● **PROMPT**
Return every line of the records below verbatim, with no pictures in the copy.

Visual geometry question entries
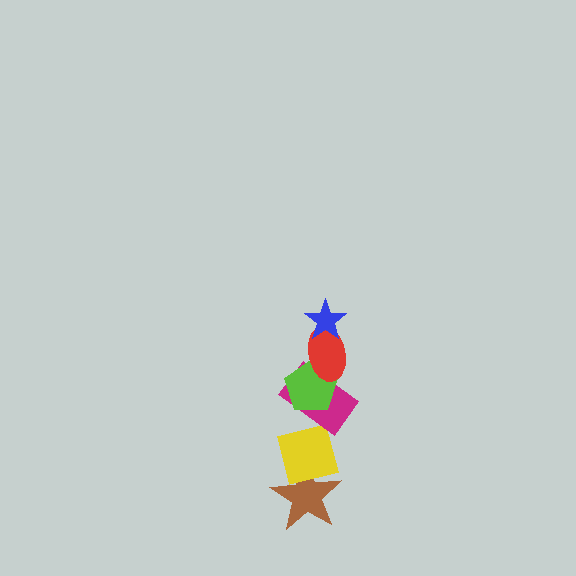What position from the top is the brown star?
The brown star is 6th from the top.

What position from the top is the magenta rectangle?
The magenta rectangle is 4th from the top.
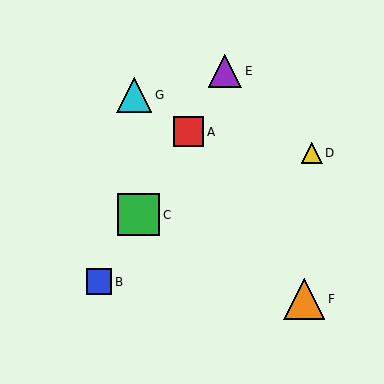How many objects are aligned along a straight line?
4 objects (A, B, C, E) are aligned along a straight line.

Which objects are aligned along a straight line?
Objects A, B, C, E are aligned along a straight line.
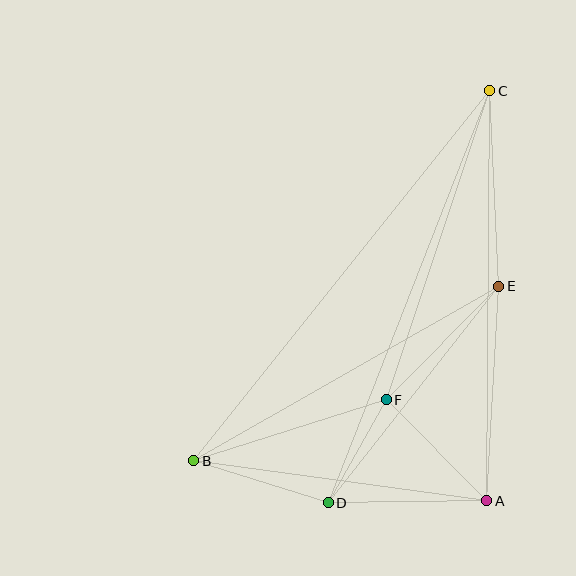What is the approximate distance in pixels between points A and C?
The distance between A and C is approximately 410 pixels.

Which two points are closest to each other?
Points D and F are closest to each other.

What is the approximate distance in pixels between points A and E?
The distance between A and E is approximately 214 pixels.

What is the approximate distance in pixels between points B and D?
The distance between B and D is approximately 141 pixels.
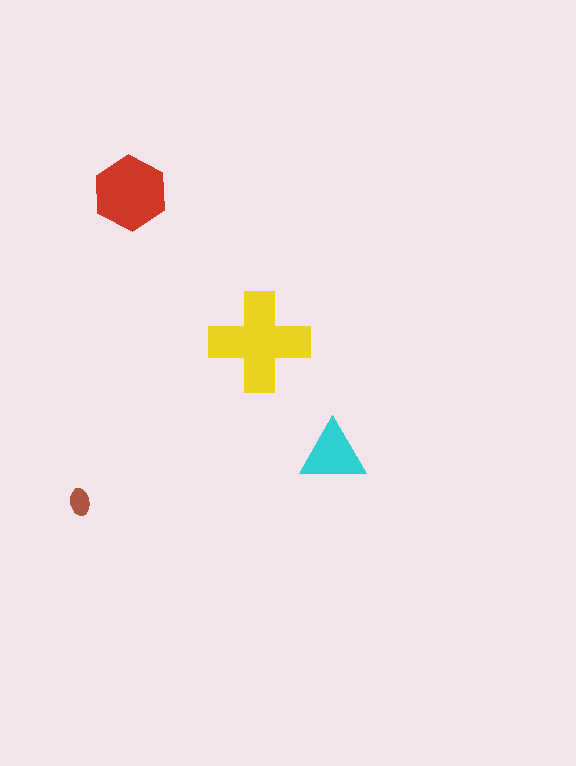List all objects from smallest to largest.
The brown ellipse, the cyan triangle, the red hexagon, the yellow cross.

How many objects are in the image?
There are 4 objects in the image.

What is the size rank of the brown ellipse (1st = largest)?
4th.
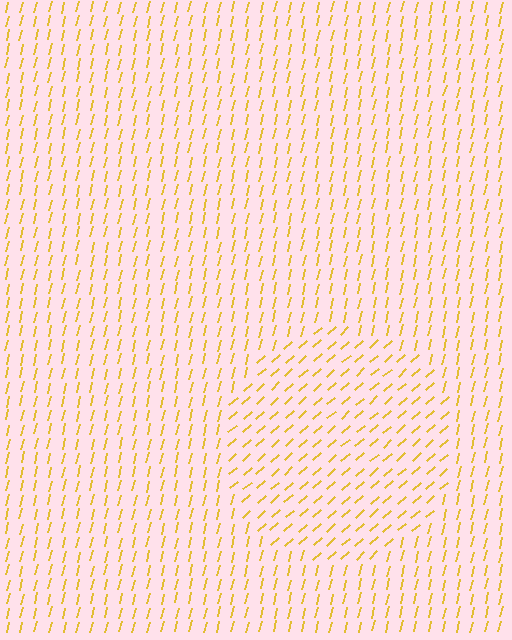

● **SOLUTION TO THIS TASK**
What position from the top is the brown star?
The brown star is 6th from the top.

What position from the top is the magenta rectangle?
The magenta rectangle is 4th from the top.
How many objects are aligned along a straight line?
4 objects (A, B, C, E) are aligned along a straight line.

Which objects are aligned along a straight line?
Objects A, B, C, E are aligned along a straight line.
What is the approximate distance in pixels between points A and C?
The distance between A and C is approximately 410 pixels.

Which two points are closest to each other?
Points D and F are closest to each other.

What is the approximate distance in pixels between points A and E?
The distance between A and E is approximately 214 pixels.

What is the approximate distance in pixels between points B and D?
The distance between B and D is approximately 141 pixels.
List all objects from smallest to largest.
The brown ellipse, the cyan triangle, the red hexagon, the yellow cross.

How many objects are in the image?
There are 4 objects in the image.

What is the size rank of the brown ellipse (1st = largest)?
4th.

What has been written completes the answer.